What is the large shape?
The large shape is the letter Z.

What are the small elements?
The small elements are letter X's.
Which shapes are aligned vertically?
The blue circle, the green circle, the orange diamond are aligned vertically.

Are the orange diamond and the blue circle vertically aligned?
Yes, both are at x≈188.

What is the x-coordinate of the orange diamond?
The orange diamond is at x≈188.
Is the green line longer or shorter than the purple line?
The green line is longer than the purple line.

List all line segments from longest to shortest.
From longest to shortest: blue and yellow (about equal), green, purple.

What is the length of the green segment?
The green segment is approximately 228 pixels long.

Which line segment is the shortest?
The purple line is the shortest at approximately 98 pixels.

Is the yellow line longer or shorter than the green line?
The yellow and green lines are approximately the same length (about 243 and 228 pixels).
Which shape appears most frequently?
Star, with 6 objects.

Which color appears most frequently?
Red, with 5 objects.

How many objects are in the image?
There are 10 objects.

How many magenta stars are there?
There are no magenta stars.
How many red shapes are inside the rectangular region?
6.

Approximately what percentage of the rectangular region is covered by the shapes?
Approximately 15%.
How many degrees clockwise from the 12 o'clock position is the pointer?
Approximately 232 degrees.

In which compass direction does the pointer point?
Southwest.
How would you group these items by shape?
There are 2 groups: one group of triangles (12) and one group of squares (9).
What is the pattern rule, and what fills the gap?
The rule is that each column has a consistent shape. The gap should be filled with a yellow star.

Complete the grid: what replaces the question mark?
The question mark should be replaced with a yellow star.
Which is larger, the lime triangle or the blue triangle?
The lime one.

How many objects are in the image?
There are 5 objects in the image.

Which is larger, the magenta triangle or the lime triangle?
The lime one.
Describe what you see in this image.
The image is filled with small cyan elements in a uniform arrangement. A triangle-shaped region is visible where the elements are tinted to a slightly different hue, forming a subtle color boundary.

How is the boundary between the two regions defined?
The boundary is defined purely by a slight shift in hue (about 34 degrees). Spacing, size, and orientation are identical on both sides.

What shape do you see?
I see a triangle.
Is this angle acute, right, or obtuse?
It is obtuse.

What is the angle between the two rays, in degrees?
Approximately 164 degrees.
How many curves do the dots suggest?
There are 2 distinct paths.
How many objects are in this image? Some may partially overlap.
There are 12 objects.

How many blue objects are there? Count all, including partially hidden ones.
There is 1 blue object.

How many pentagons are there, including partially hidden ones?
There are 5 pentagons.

------------------------------

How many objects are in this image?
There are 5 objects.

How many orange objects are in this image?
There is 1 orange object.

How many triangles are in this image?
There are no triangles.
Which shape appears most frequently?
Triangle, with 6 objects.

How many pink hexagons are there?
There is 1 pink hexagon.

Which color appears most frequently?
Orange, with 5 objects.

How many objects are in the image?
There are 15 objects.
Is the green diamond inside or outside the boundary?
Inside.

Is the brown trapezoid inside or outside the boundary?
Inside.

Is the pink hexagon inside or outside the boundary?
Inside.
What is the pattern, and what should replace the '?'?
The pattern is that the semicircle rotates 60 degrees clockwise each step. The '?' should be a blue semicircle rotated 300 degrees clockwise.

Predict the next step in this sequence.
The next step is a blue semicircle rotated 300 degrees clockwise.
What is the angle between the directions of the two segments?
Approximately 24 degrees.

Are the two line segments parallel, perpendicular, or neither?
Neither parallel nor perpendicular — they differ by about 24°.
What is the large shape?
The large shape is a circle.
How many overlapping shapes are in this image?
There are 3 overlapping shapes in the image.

------------------------------

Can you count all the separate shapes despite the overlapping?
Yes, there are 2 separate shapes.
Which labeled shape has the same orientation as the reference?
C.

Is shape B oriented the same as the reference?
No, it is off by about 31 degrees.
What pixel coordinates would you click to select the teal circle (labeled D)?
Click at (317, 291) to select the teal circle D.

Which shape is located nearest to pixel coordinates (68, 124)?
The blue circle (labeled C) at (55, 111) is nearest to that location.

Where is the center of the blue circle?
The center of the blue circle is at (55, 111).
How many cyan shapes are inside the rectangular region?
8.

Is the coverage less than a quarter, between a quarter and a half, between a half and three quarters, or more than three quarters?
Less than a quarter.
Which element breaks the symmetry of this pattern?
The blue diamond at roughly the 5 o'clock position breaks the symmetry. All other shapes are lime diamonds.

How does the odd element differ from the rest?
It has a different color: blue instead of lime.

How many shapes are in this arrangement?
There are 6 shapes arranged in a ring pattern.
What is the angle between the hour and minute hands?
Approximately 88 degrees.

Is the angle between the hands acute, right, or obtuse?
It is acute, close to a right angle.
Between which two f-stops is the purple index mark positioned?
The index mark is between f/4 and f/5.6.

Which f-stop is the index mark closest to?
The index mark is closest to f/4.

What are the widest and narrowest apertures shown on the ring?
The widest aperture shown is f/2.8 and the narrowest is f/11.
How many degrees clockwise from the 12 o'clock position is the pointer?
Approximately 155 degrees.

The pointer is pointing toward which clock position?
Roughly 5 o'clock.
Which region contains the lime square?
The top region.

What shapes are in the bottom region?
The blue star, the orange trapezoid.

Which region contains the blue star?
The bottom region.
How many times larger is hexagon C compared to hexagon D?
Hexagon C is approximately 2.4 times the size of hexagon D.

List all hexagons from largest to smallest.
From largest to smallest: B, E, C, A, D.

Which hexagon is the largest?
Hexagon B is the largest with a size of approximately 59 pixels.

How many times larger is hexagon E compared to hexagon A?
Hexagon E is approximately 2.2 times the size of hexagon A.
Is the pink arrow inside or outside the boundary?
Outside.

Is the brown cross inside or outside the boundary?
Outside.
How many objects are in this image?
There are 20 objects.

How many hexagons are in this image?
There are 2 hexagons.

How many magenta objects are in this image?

------------------------------

◆ GIVEN REQUEST
Repeat word for word the lines from the line containing "List all hexagons from largest to smallest." to the line containing "How many magenta objects are in this image?", both lines included; nothing else should appear.

◆ SOLVED PROBLEM
List all hexagons from largest to smallest.
From largest to smallest: B, E, C, A, D.

Which hexagon is the largest?
Hexagon B is the largest with a size of approximately 59 pixels.

How many times larger is hexagon E compared to hexagon A?
Hexagon E is approximately 2.2 times the size of hexagon A.
Is the pink arrow inside or outside the boundary?
Outside.

Is the brown cross inside or outside the boundary?
Outside.
How many objects are in this image?
There are 20 objects.

How many hexagons are in this image?
There are 2 hexagons.

How many magenta objects are in this image?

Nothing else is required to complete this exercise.